Task description: Leave the pictures out and reproduce, exactly, the lines from the one with "Is the yellow" through the end of the entries below.

[Generated figure question entries]

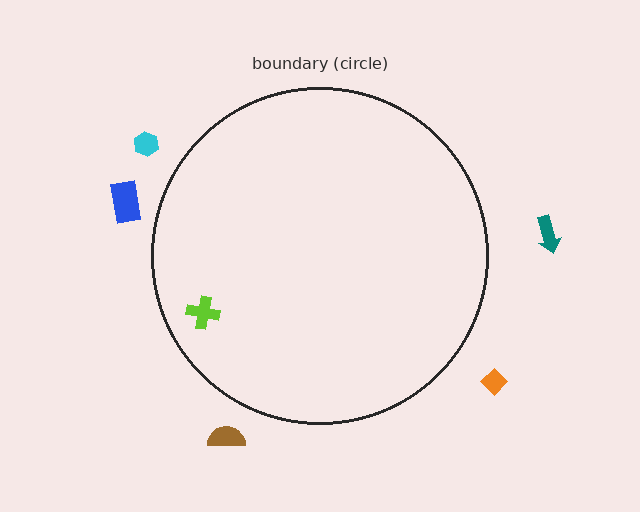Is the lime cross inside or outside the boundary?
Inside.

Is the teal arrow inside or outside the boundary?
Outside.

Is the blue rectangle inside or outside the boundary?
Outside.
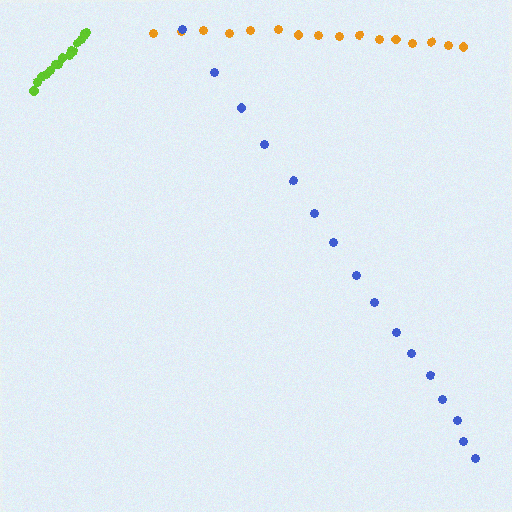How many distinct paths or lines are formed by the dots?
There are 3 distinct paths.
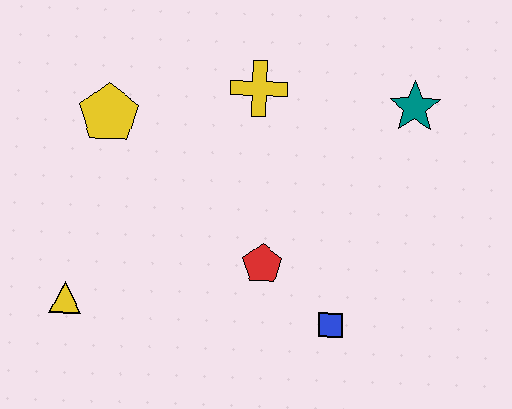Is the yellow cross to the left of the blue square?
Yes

Response:
Is the yellow cross to the left of the blue square?
Yes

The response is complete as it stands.